>> begin Record set
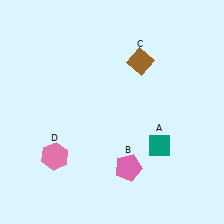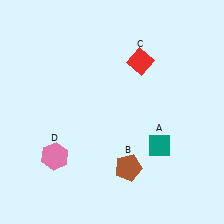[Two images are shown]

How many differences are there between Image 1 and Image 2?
There are 2 differences between the two images.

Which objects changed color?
B changed from pink to brown. C changed from brown to red.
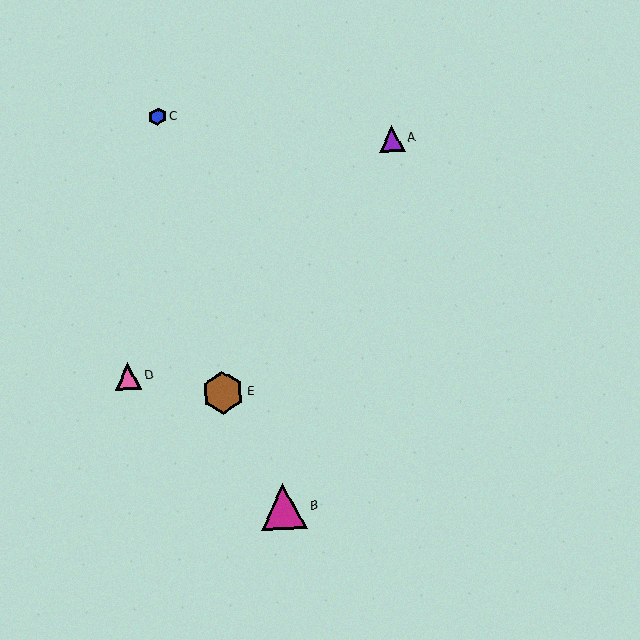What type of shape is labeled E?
Shape E is a brown hexagon.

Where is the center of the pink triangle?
The center of the pink triangle is at (128, 376).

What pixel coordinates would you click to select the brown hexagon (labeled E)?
Click at (223, 393) to select the brown hexagon E.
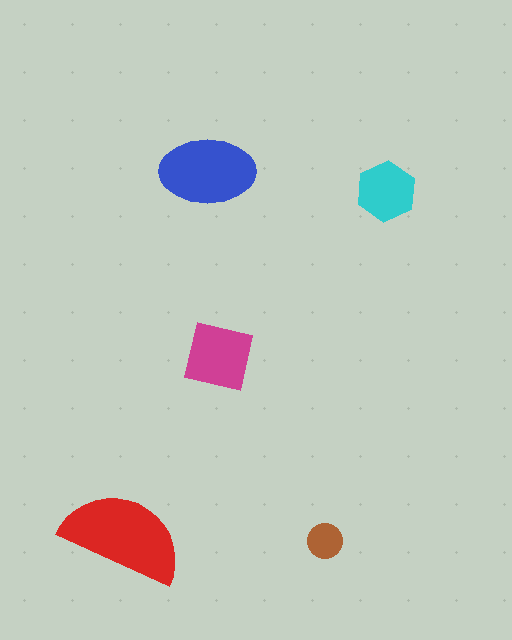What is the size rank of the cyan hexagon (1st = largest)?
4th.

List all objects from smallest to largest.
The brown circle, the cyan hexagon, the magenta square, the blue ellipse, the red semicircle.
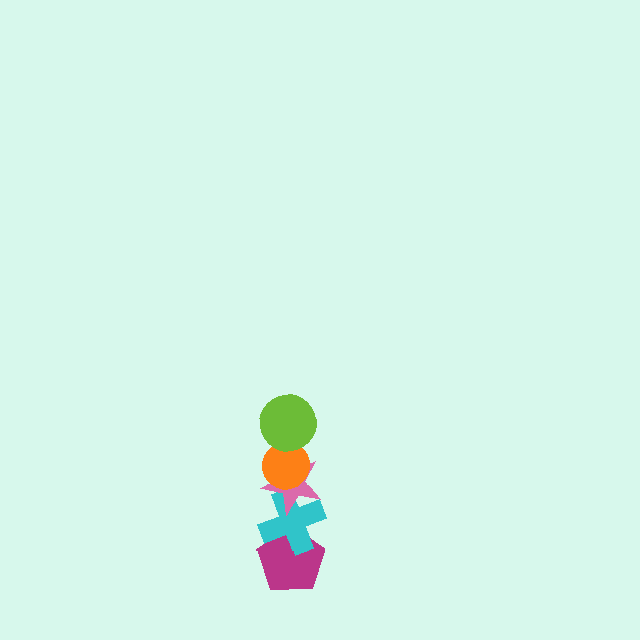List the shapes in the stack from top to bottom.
From top to bottom: the lime circle, the orange circle, the pink star, the cyan cross, the magenta pentagon.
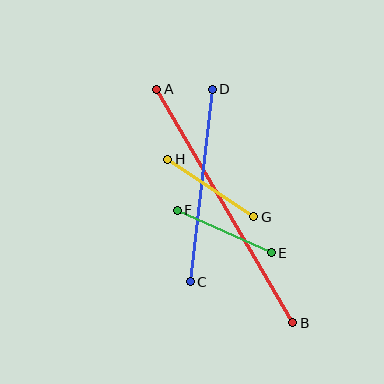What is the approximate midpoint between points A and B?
The midpoint is at approximately (225, 206) pixels.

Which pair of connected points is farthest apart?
Points A and B are farthest apart.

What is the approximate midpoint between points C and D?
The midpoint is at approximately (201, 185) pixels.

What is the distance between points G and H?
The distance is approximately 103 pixels.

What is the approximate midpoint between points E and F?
The midpoint is at approximately (224, 232) pixels.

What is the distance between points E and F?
The distance is approximately 103 pixels.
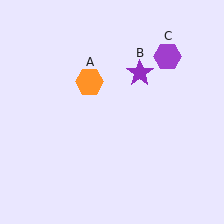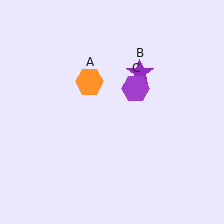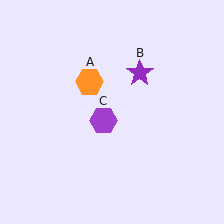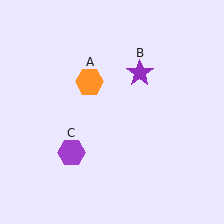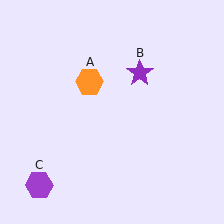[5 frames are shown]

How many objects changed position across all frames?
1 object changed position: purple hexagon (object C).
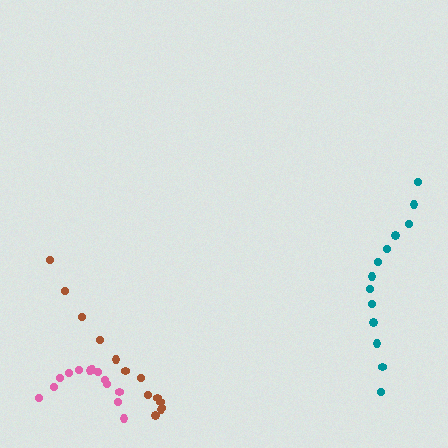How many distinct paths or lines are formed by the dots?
There are 3 distinct paths.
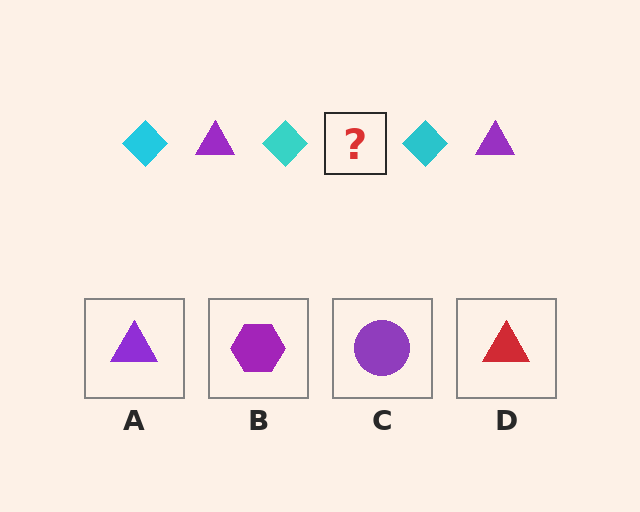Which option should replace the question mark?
Option A.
>> end Record set
• **Set problem**: Go through the data above and transcribe it in full, omitting any image.

• **Output of the exercise**:
[Two images are shown]

How many differences are there between Image 1 and Image 2?
There are 2 differences between the two images.

Which objects changed color?
B changed from pink to brown. C changed from brown to red.
What type of shape is labeled E?
Shape E is a brown hexagon.

Where is the center of the pink triangle?
The center of the pink triangle is at (128, 376).

What pixel coordinates would you click to select the brown hexagon (labeled E)?
Click at (223, 393) to select the brown hexagon E.
What is the size rank of the cyan hexagon (1st = largest)?
4th.

List all objects from smallest to largest.
The brown circle, the cyan hexagon, the magenta square, the blue ellipse, the red semicircle.
List the shapes in the stack from top to bottom.
From top to bottom: the lime circle, the orange circle, the pink star, the cyan cross, the magenta pentagon.
What is the approximate midpoint between points A and B?
The midpoint is at approximately (225, 206) pixels.

Which pair of connected points is farthest apart?
Points A and B are farthest apart.

What is the approximate midpoint between points C and D?
The midpoint is at approximately (201, 185) pixels.

What is the distance between points G and H?
The distance is approximately 103 pixels.

What is the approximate midpoint between points E and F?
The midpoint is at approximately (224, 232) pixels.

What is the distance between points E and F?
The distance is approximately 103 pixels.
[5 frames are shown]

How many objects changed position across all frames?
1 object changed position: purple hexagon (object C).
How many distinct paths or lines are formed by the dots?
There are 3 distinct paths.
Which option should replace the question mark?
Option A.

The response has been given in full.